◆ **What is expected**
Exclude pictures. Extract exactly the lines from the one that contains "How far apart" down to the one that contains "What is the angle", both included.

◆ **Records provided**
* start *
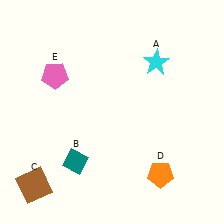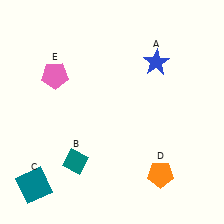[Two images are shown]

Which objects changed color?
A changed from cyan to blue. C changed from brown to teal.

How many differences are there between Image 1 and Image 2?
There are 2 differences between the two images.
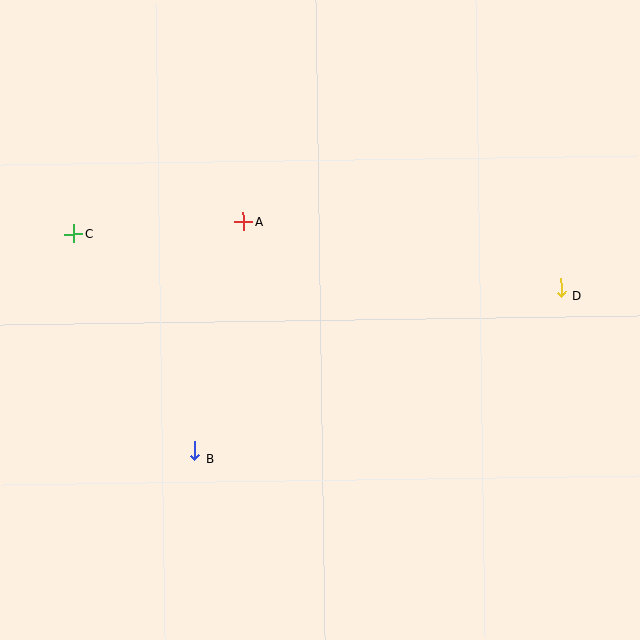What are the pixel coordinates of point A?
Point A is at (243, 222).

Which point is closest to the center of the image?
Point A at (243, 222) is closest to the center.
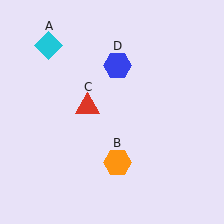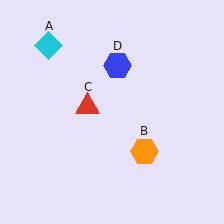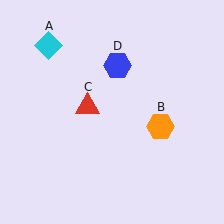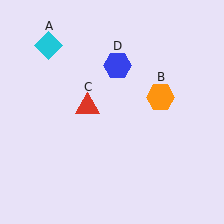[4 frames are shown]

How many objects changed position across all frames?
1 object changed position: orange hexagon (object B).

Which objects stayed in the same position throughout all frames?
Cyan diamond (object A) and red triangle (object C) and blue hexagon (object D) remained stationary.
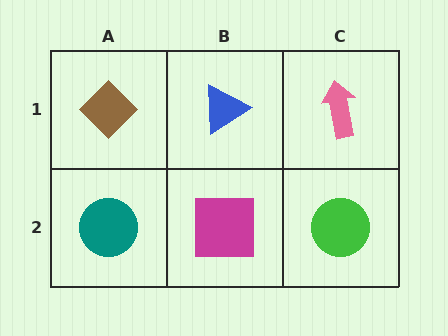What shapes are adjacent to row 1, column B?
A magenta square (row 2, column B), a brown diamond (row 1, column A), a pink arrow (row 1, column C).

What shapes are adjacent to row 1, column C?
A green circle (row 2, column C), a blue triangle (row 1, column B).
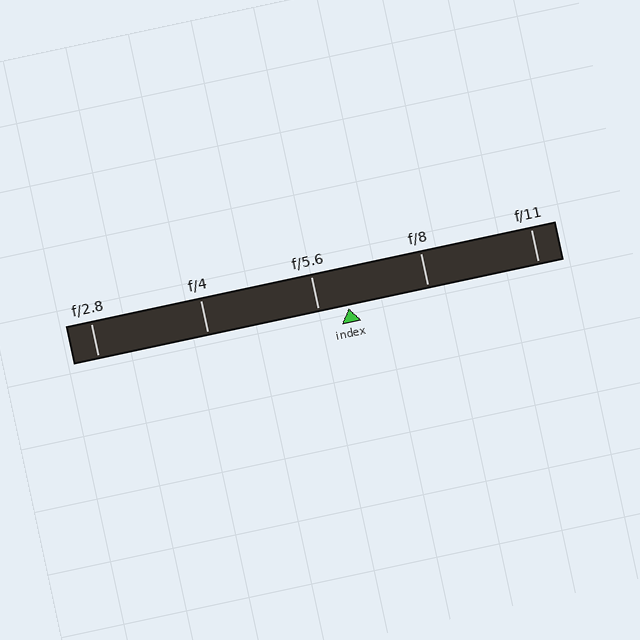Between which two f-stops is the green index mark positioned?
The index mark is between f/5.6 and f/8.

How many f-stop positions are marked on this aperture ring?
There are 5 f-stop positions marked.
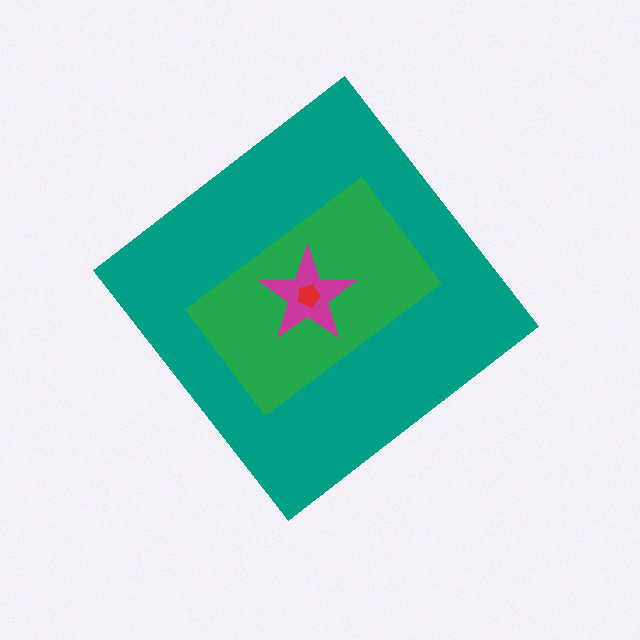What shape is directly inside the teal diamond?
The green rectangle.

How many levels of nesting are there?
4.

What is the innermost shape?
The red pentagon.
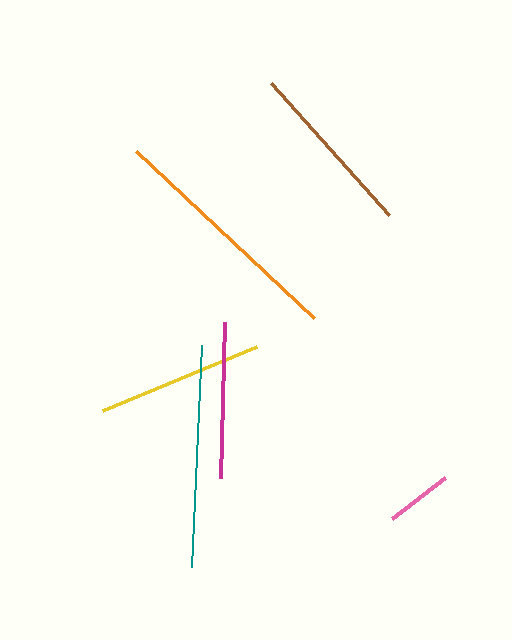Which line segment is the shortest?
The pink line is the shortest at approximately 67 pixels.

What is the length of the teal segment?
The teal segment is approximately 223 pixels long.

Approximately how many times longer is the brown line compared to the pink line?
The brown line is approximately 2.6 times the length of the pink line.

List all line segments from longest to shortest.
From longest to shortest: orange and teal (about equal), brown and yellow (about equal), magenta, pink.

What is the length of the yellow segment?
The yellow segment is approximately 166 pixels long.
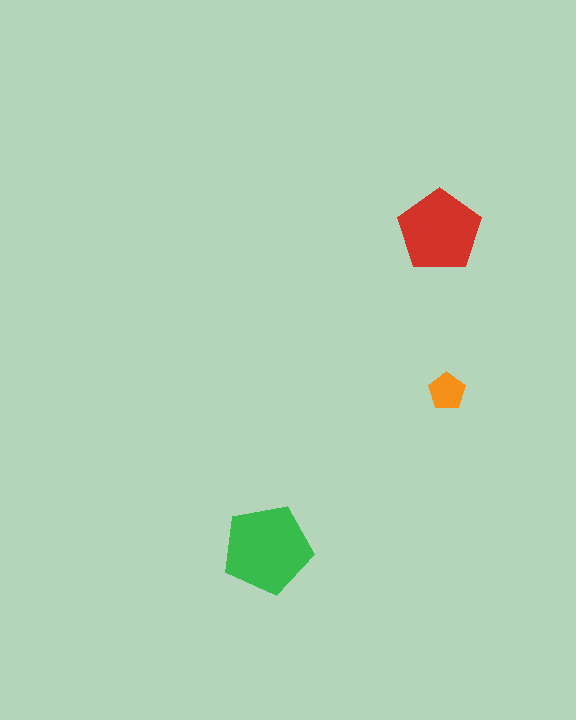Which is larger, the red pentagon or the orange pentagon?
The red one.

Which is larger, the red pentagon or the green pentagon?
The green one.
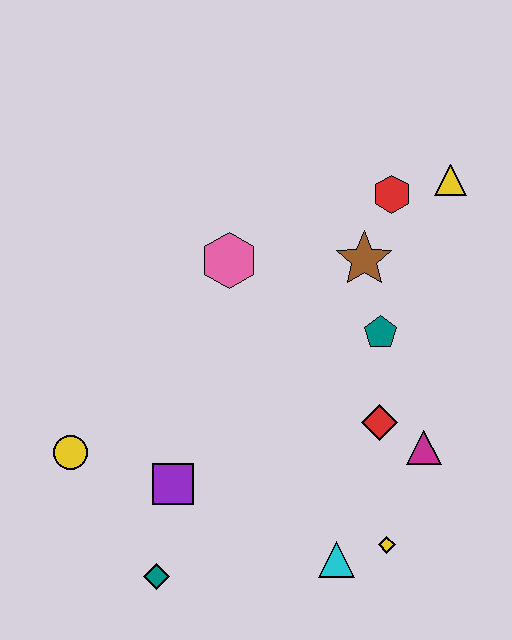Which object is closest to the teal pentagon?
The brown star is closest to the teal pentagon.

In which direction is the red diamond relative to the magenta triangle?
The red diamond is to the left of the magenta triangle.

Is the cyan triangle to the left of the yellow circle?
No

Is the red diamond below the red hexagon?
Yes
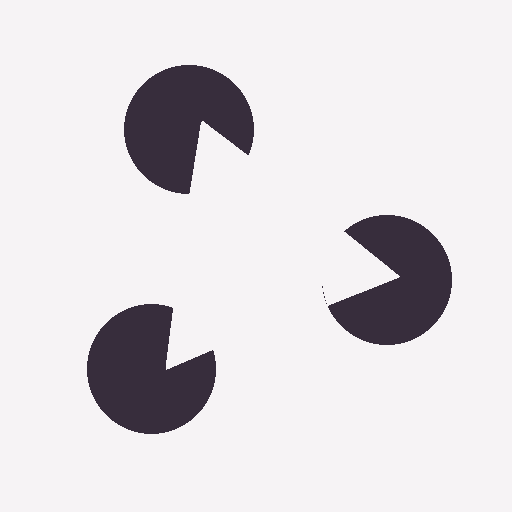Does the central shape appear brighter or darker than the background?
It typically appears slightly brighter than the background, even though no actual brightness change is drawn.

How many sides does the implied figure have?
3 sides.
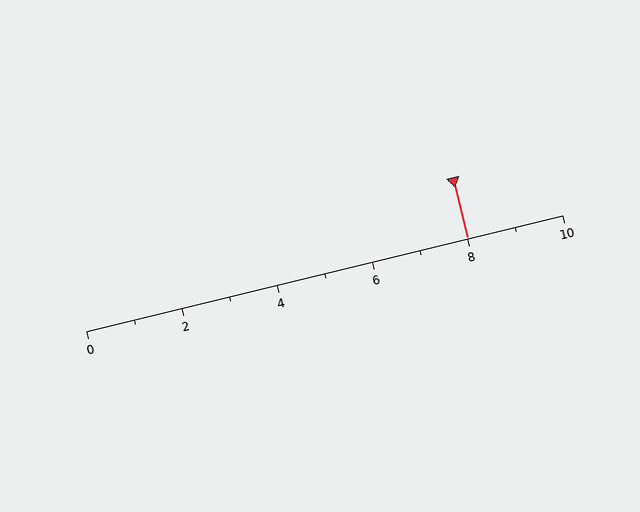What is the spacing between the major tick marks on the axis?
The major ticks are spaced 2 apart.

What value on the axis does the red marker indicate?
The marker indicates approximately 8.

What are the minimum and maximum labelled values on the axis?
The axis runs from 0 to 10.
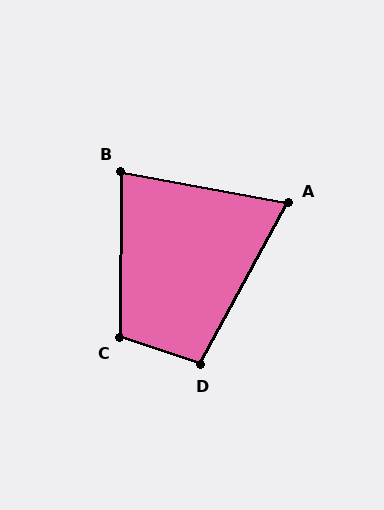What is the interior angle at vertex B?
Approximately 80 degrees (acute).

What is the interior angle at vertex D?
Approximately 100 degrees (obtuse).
* end *
* start *
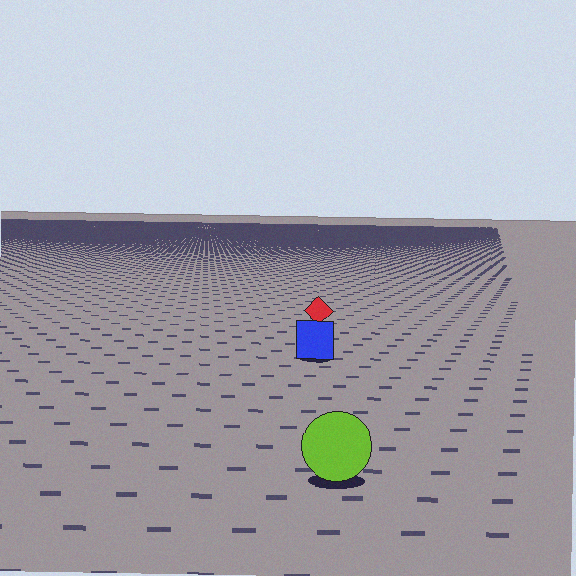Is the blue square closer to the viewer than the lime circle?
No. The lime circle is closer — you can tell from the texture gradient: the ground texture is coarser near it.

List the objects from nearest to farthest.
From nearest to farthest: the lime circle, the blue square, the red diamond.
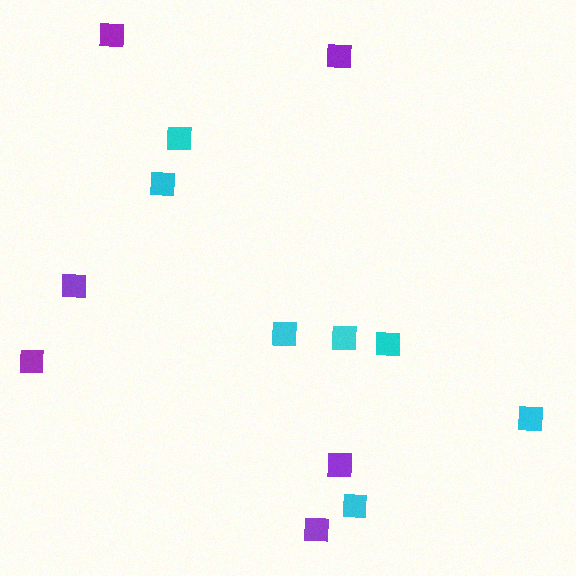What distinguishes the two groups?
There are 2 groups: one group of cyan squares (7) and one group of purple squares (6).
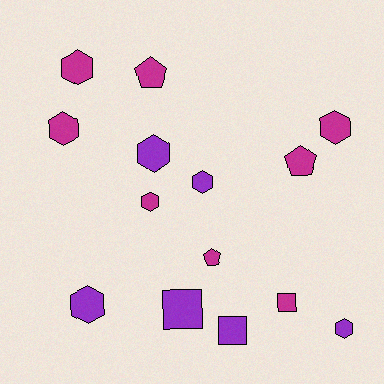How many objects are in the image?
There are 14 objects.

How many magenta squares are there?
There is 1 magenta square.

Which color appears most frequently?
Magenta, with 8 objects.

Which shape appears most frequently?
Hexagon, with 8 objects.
* end *
* start *
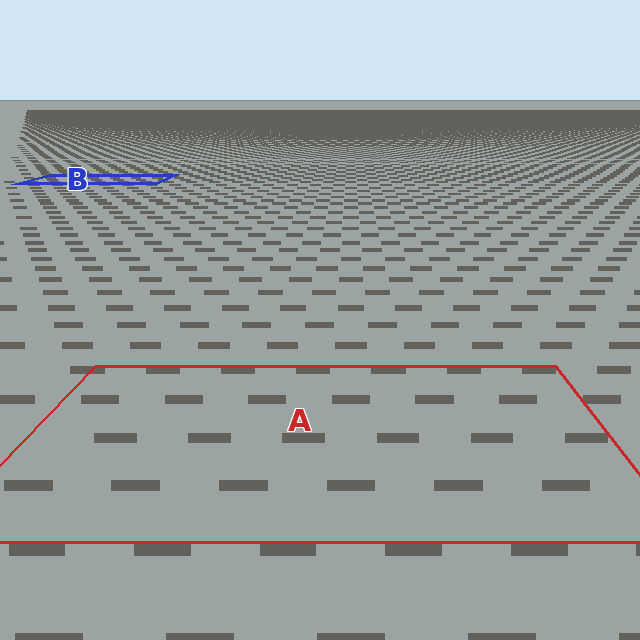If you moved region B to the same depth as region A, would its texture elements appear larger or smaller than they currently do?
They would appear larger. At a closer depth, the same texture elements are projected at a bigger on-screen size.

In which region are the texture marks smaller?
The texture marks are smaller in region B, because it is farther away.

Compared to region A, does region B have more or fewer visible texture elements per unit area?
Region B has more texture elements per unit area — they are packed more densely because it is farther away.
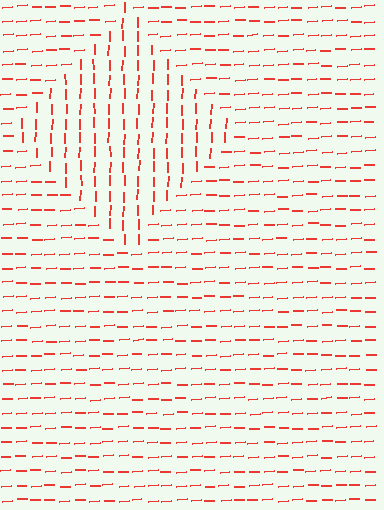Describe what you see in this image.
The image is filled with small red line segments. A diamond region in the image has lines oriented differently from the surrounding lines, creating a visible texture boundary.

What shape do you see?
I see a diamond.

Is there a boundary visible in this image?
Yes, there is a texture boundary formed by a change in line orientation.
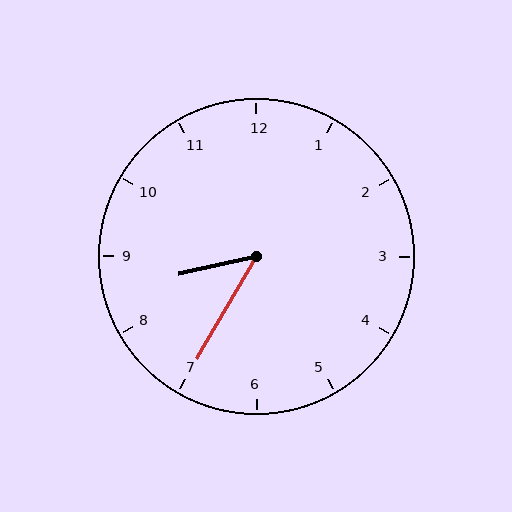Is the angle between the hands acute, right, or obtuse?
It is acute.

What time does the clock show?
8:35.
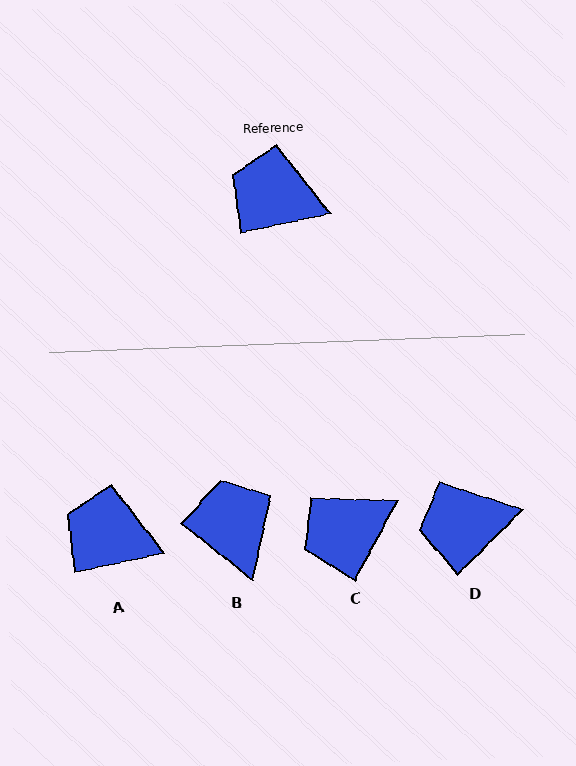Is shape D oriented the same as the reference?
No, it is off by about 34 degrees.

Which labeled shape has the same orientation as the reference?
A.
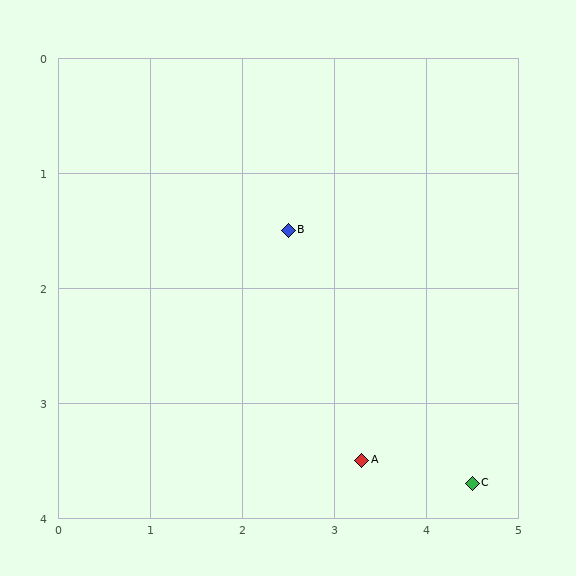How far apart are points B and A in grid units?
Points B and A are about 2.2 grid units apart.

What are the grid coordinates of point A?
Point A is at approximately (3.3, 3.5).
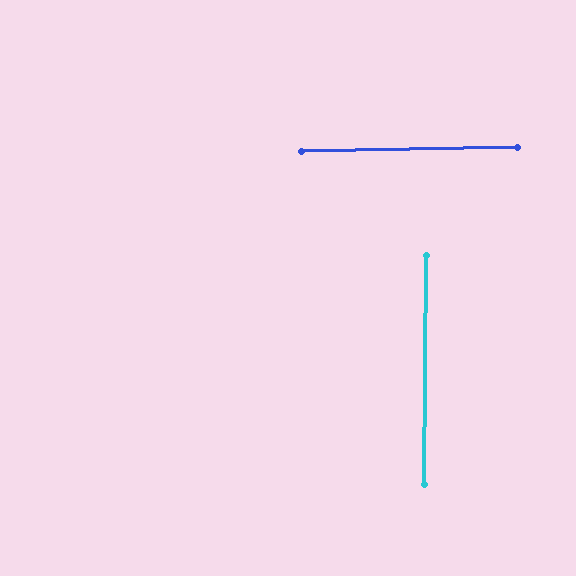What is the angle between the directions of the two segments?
* end *
◆ **Worked answer**
How far apart are points B and A in grid units?
Points B and A are about 2.2 grid units apart.

What are the grid coordinates of point A?
Point A is at approximately (3.3, 3.5).
What is the angle between the directions of the two segments?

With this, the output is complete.